## TASK BRIEF
Although the listing below holds pictures, reproduce only its lines from the one containing "Which f-stop is the index mark closest to?" through the last, exactly and without them.

## PROVIDED RECORDS
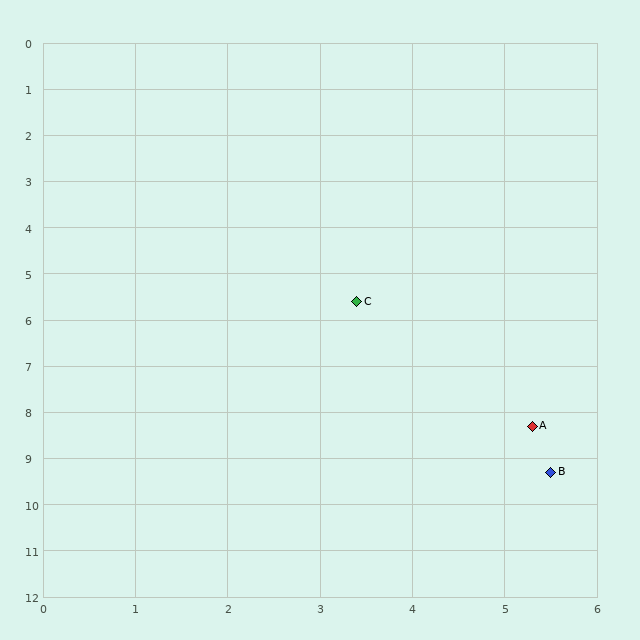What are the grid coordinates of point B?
Point B is at approximately (5.5, 9.3).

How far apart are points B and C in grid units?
Points B and C are about 4.3 grid units apart.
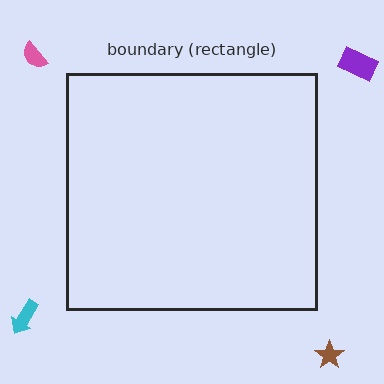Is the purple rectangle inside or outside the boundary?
Outside.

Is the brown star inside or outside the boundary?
Outside.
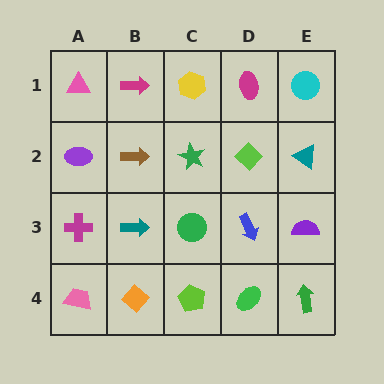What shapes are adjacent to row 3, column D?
A lime diamond (row 2, column D), a green ellipse (row 4, column D), a green circle (row 3, column C), a purple semicircle (row 3, column E).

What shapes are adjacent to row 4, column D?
A blue arrow (row 3, column D), a lime pentagon (row 4, column C), a green arrow (row 4, column E).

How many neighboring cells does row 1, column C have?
3.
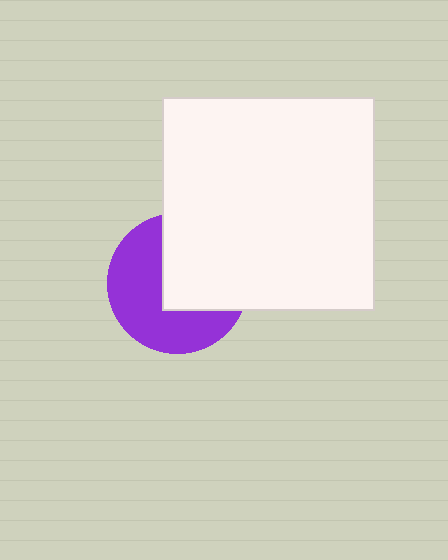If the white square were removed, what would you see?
You would see the complete purple circle.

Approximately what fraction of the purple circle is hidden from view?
Roughly 47% of the purple circle is hidden behind the white square.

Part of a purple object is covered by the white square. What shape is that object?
It is a circle.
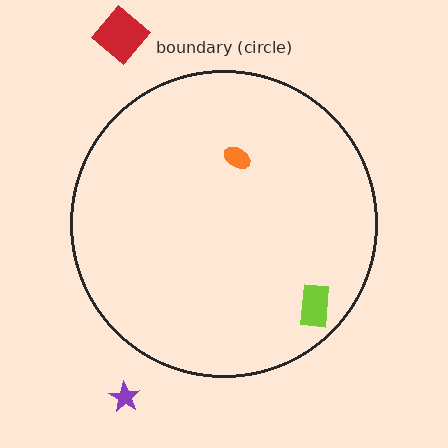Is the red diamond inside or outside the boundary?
Outside.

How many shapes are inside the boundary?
2 inside, 2 outside.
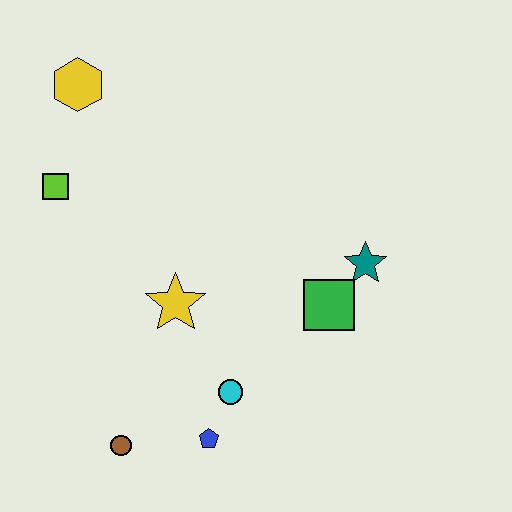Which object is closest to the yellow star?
The cyan circle is closest to the yellow star.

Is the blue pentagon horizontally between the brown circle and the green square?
Yes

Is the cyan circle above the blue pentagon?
Yes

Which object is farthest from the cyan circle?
The yellow hexagon is farthest from the cyan circle.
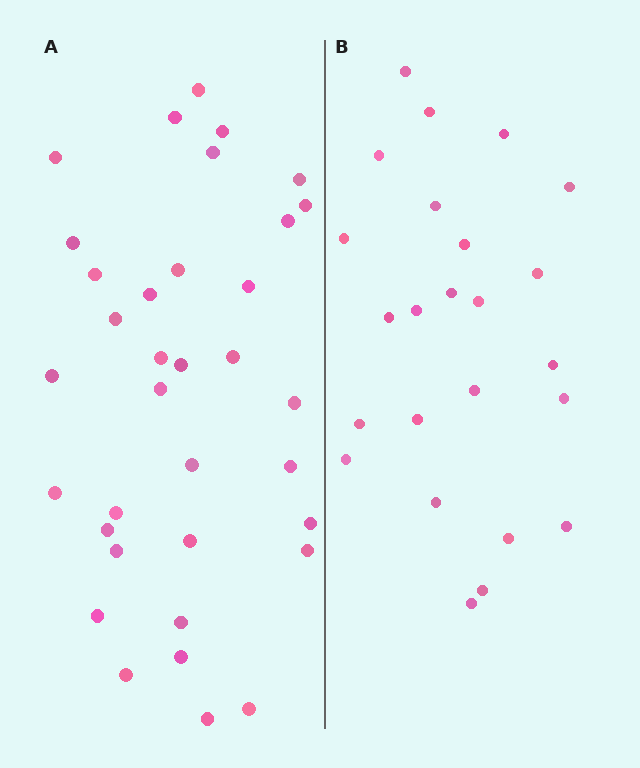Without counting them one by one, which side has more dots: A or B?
Region A (the left region) has more dots.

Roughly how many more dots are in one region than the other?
Region A has roughly 12 or so more dots than region B.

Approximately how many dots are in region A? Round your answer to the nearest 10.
About 40 dots. (The exact count is 35, which rounds to 40.)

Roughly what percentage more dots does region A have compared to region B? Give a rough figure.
About 45% more.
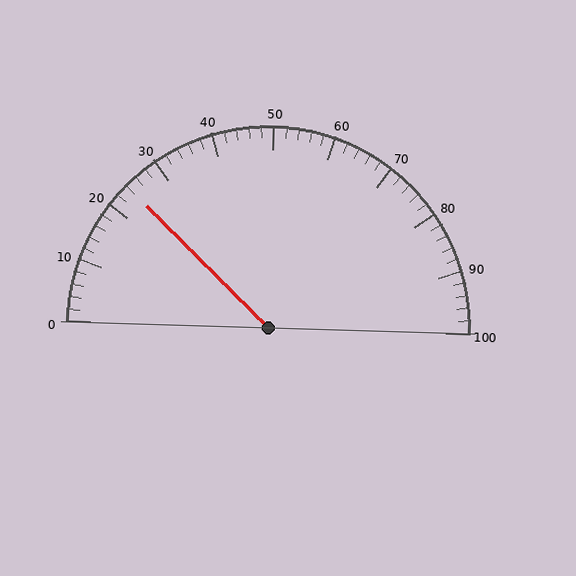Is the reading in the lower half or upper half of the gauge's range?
The reading is in the lower half of the range (0 to 100).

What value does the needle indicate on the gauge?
The needle indicates approximately 24.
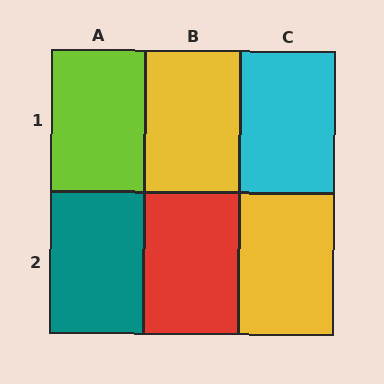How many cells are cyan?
1 cell is cyan.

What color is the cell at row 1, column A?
Lime.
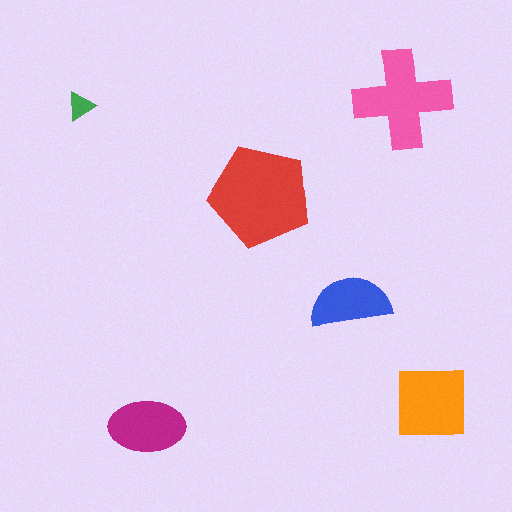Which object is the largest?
The red pentagon.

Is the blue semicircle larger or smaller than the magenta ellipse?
Smaller.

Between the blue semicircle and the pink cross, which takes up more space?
The pink cross.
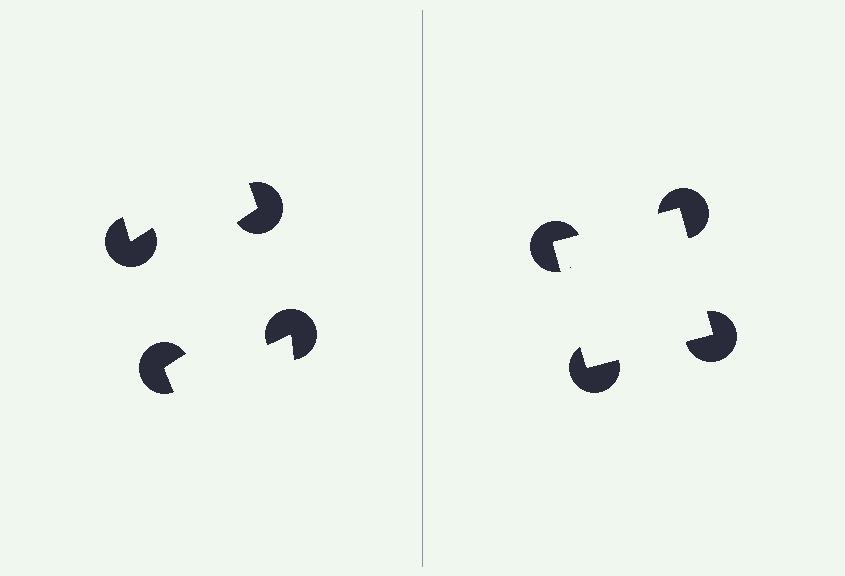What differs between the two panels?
The pac-man discs are positioned identically on both sides; only the wedge orientations differ. On the right they align to a square; on the left they are misaligned.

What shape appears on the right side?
An illusory square.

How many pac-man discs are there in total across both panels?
8 — 4 on each side.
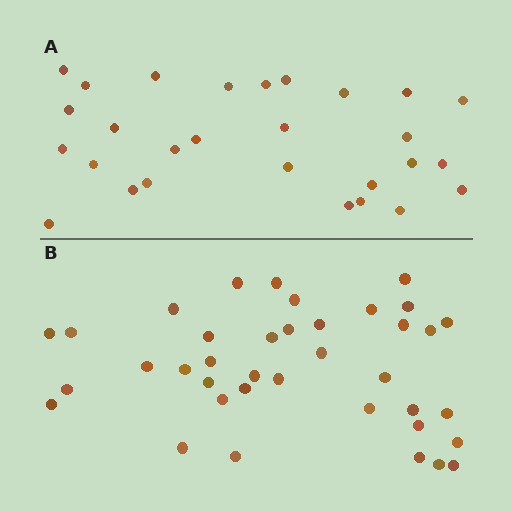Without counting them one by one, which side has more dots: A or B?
Region B (the bottom region) has more dots.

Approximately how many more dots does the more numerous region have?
Region B has roughly 10 or so more dots than region A.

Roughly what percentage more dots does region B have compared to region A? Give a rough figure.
About 35% more.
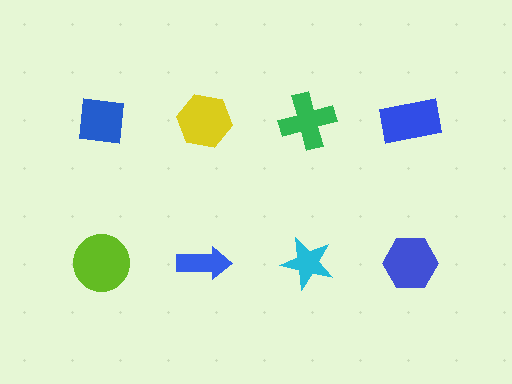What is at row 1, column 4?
A blue rectangle.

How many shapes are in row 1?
4 shapes.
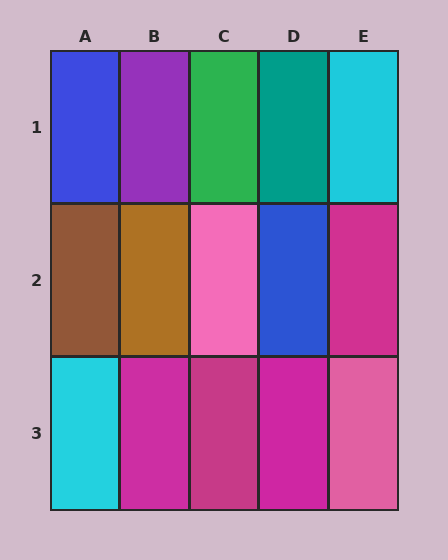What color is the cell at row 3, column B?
Magenta.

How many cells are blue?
2 cells are blue.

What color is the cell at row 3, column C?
Magenta.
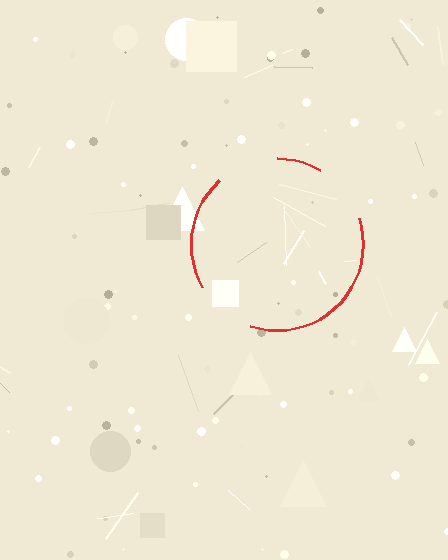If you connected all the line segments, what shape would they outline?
They would outline a circle.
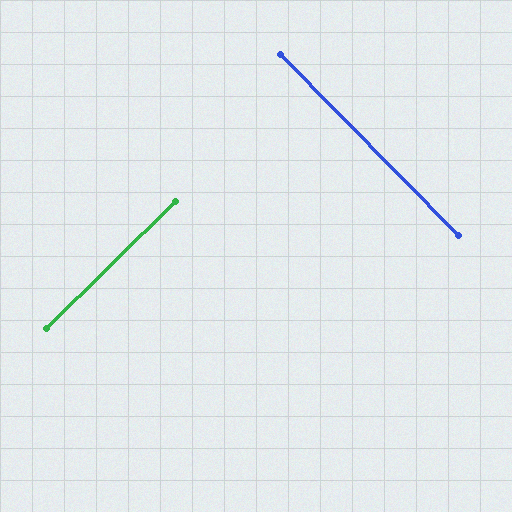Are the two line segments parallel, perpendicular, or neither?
Perpendicular — they meet at approximately 90°.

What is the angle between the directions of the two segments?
Approximately 90 degrees.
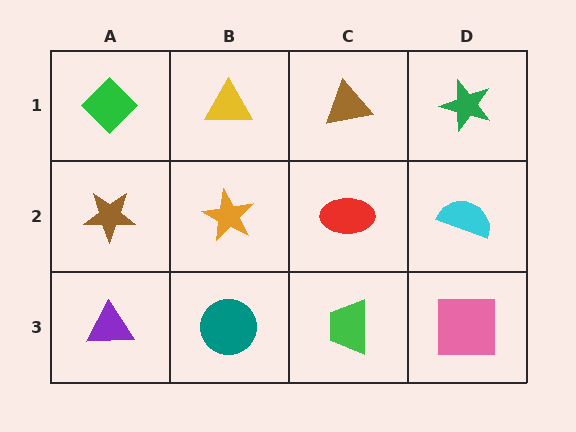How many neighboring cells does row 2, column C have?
4.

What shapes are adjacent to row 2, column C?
A brown triangle (row 1, column C), a green trapezoid (row 3, column C), an orange star (row 2, column B), a cyan semicircle (row 2, column D).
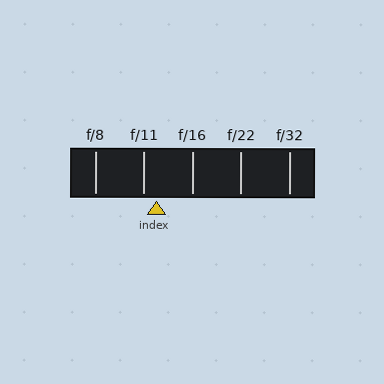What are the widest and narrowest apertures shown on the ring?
The widest aperture shown is f/8 and the narrowest is f/32.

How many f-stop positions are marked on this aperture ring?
There are 5 f-stop positions marked.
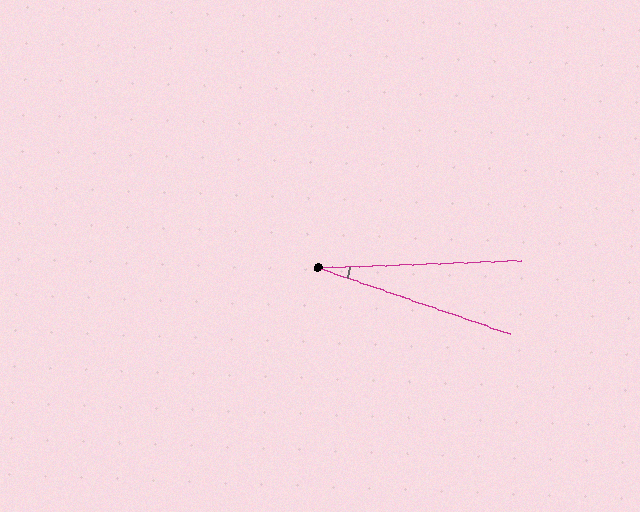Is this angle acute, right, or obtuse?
It is acute.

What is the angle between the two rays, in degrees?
Approximately 21 degrees.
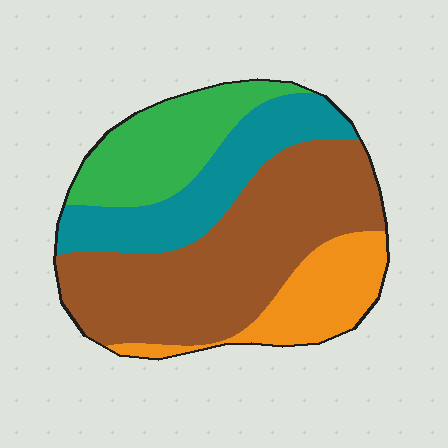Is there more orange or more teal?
Teal.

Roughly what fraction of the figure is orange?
Orange covers around 15% of the figure.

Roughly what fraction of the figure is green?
Green covers around 20% of the figure.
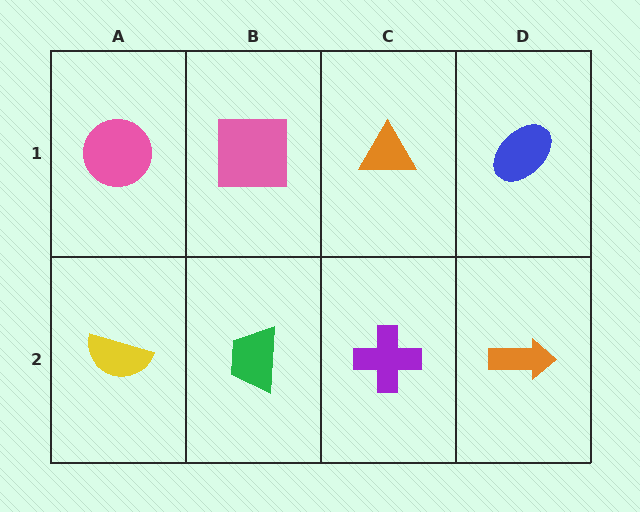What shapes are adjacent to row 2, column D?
A blue ellipse (row 1, column D), a purple cross (row 2, column C).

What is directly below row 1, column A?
A yellow semicircle.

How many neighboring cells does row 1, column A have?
2.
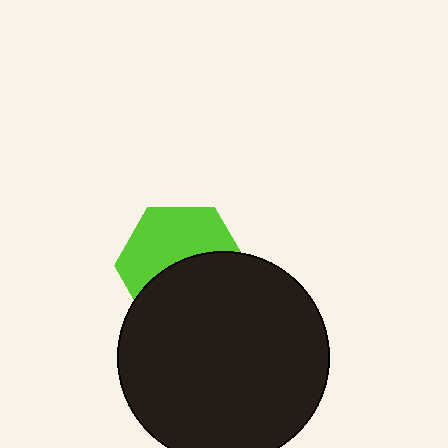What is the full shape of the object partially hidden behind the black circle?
The partially hidden object is a lime hexagon.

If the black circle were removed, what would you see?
You would see the complete lime hexagon.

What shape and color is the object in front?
The object in front is a black circle.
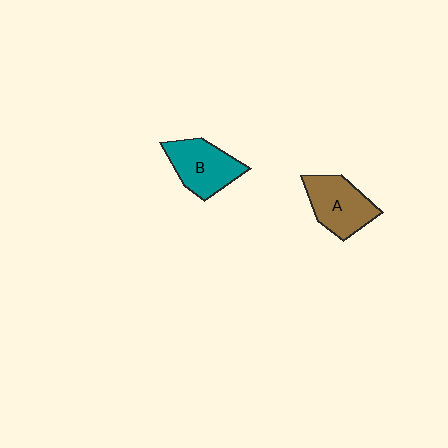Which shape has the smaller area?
Shape B (teal).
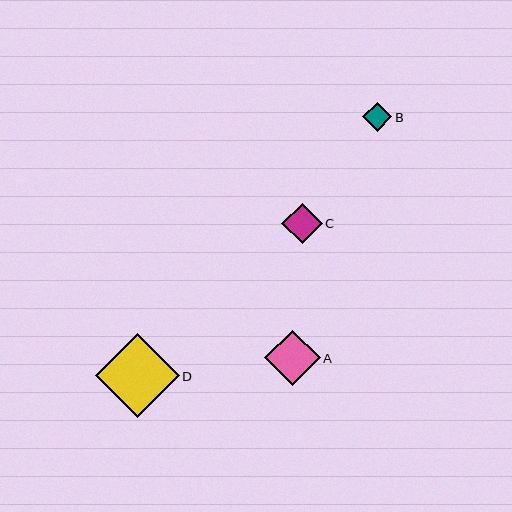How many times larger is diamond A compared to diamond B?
Diamond A is approximately 1.9 times the size of diamond B.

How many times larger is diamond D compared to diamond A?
Diamond D is approximately 1.5 times the size of diamond A.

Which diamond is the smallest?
Diamond B is the smallest with a size of approximately 29 pixels.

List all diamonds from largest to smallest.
From largest to smallest: D, A, C, B.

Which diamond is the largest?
Diamond D is the largest with a size of approximately 84 pixels.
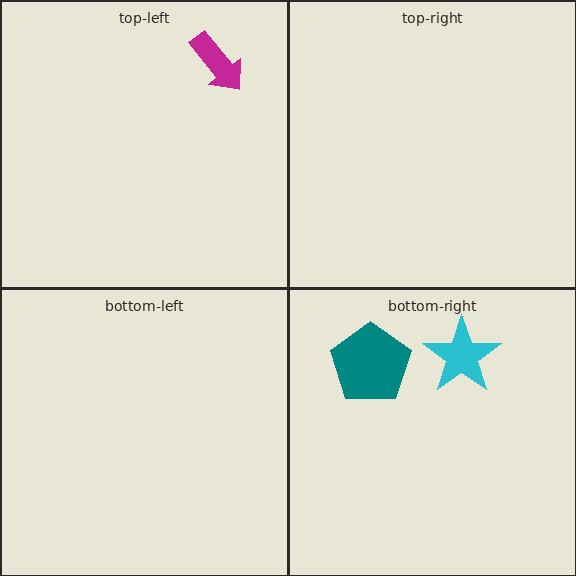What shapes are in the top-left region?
The magenta arrow.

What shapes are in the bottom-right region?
The teal pentagon, the cyan star.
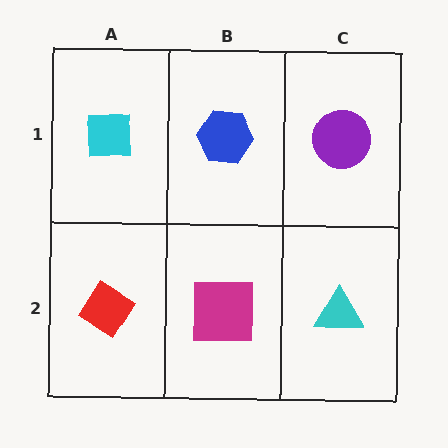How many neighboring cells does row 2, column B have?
3.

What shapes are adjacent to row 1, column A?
A red diamond (row 2, column A), a blue hexagon (row 1, column B).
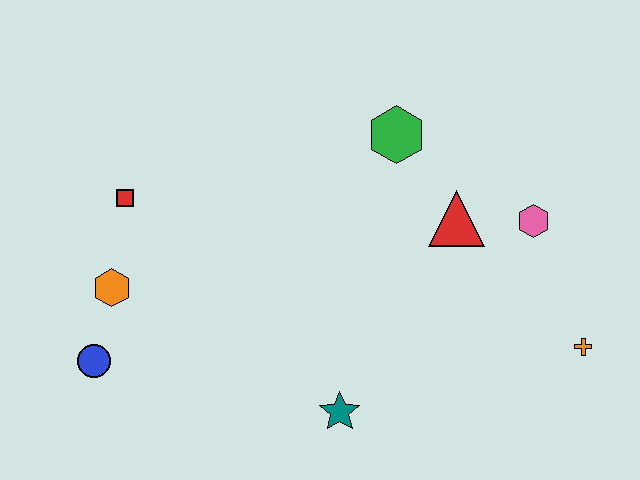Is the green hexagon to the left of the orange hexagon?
No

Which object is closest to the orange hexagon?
The blue circle is closest to the orange hexagon.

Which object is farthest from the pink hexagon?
The blue circle is farthest from the pink hexagon.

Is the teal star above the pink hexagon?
No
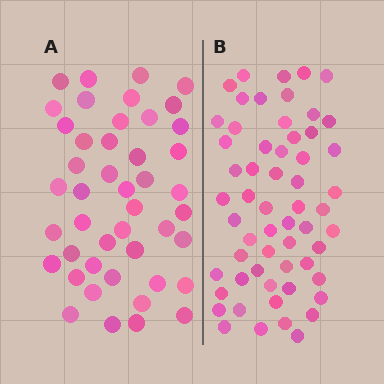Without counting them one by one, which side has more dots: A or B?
Region B (the right region) has more dots.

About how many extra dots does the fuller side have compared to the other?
Region B has approximately 15 more dots than region A.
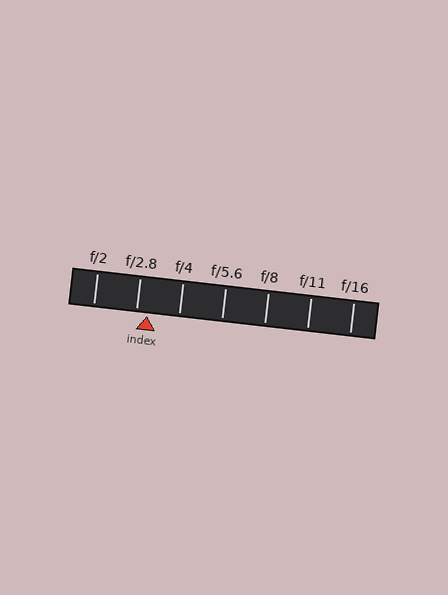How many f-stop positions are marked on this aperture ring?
There are 7 f-stop positions marked.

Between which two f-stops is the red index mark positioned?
The index mark is between f/2.8 and f/4.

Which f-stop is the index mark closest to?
The index mark is closest to f/2.8.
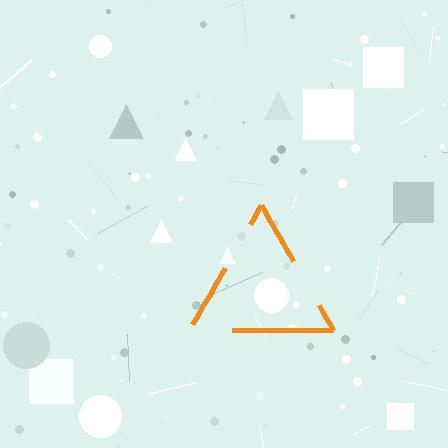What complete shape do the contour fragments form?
The contour fragments form a triangle.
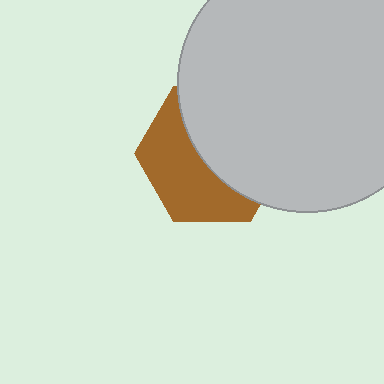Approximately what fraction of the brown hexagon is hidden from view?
Roughly 54% of the brown hexagon is hidden behind the light gray circle.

## RESULT FOR THIS EXERCISE
Which f-stop is the index mark closest to?
The index mark is closest to f/2.8.
What complete shape do the contour fragments form?
The contour fragments form a triangle.
Approximately what fraction of the brown hexagon is hidden from view?
Roughly 54% of the brown hexagon is hidden behind the light gray circle.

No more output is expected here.